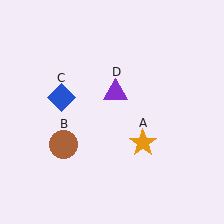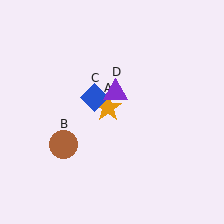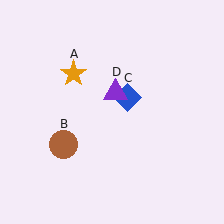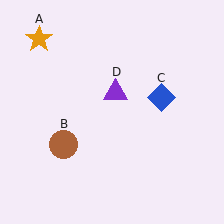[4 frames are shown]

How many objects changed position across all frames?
2 objects changed position: orange star (object A), blue diamond (object C).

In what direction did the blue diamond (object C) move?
The blue diamond (object C) moved right.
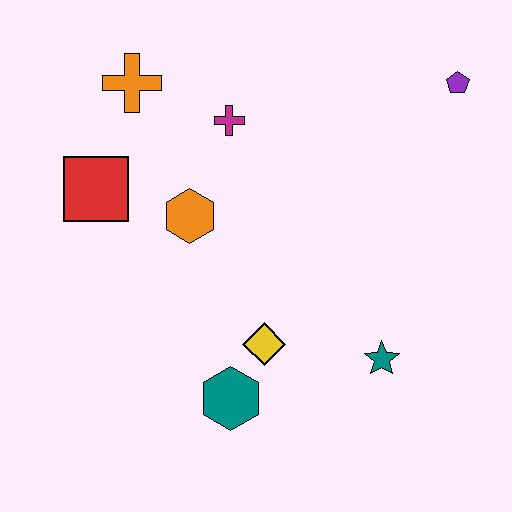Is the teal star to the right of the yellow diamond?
Yes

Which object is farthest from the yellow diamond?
The purple pentagon is farthest from the yellow diamond.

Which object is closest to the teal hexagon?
The yellow diamond is closest to the teal hexagon.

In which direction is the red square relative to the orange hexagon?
The red square is to the left of the orange hexagon.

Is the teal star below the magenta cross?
Yes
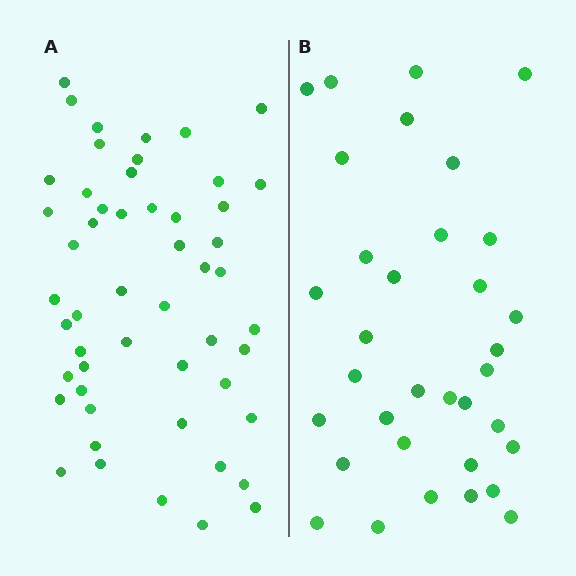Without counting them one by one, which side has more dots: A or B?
Region A (the left region) has more dots.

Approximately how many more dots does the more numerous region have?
Region A has approximately 20 more dots than region B.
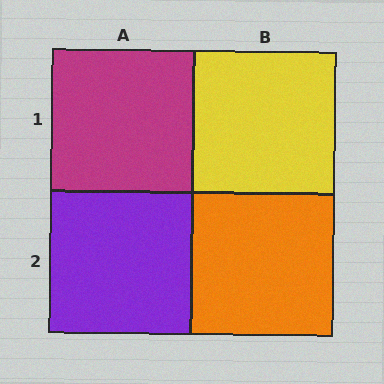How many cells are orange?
1 cell is orange.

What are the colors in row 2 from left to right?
Purple, orange.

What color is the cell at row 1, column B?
Yellow.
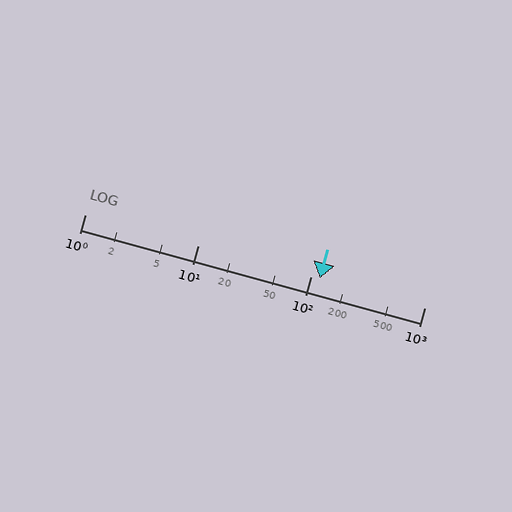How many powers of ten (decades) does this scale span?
● ● ● ● ●
Each line from the one containing "What color is the cell at row 1, column B?" through the end of the listing is to be set down exactly, with all pictures left out.

What color is the cell at row 1, column B?
Yellow.
How many powers of ten (decades) does this scale span?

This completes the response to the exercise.